Task description | Start at the line containing "Is the marker on segment D", stop at the line containing "Is the marker on segment A", and please reproduce every line in between, both ends included, without pictures.

Supplied records |
[Begin]
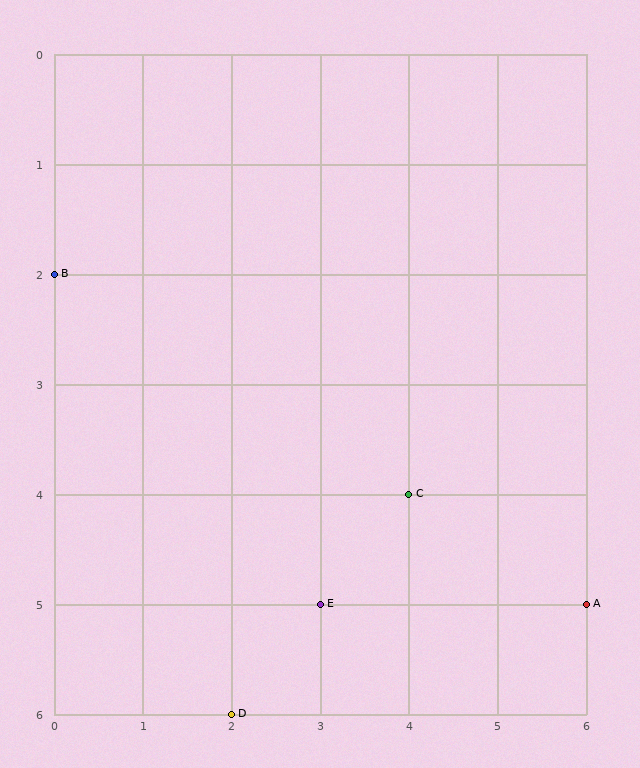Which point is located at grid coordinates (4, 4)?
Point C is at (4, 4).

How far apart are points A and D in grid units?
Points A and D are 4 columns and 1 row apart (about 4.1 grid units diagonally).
[End]
[Begin]
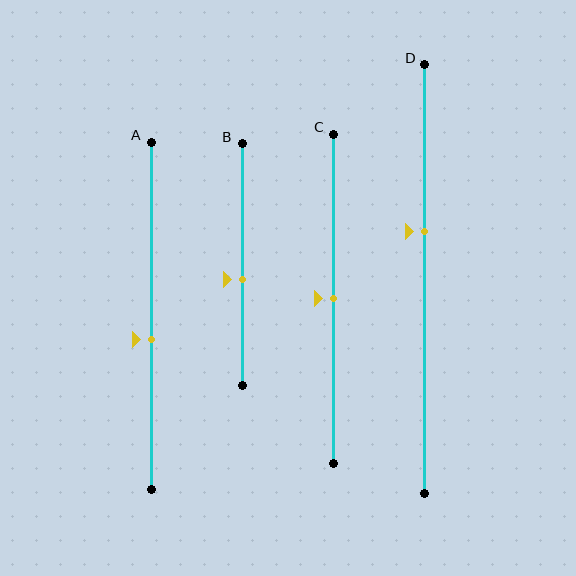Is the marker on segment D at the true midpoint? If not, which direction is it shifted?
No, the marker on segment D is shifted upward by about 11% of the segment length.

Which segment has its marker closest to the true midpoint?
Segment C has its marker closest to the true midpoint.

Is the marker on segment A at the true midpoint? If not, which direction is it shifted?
[End]
[Begin]
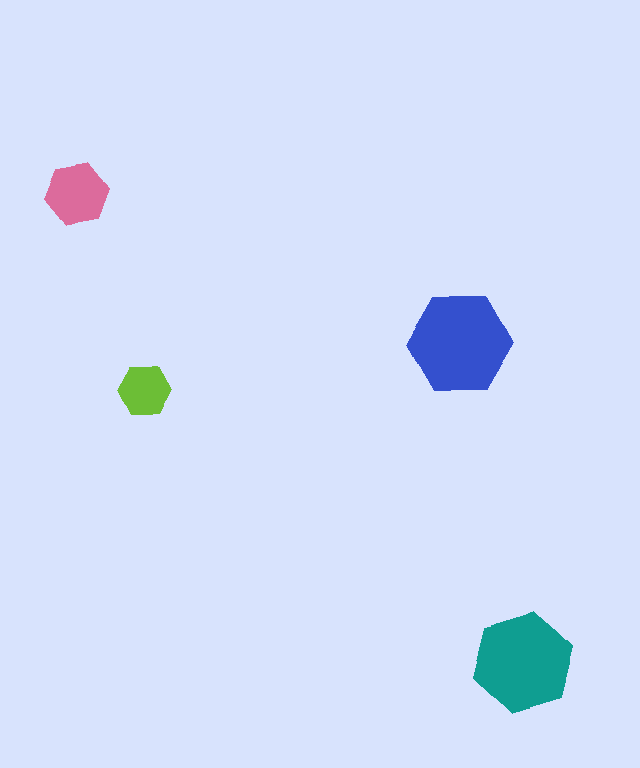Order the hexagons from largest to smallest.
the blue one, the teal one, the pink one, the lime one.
[End]
Written answer |
Is the marker on segment D at the true midpoint? If not, which direction is it shifted?
No, the marker on segment D is shifted upward by about 11% of the segment length.

Which segment has its marker closest to the true midpoint?
Segment C has its marker closest to the true midpoint.

Is the marker on segment A at the true midpoint? If not, which direction is it shifted?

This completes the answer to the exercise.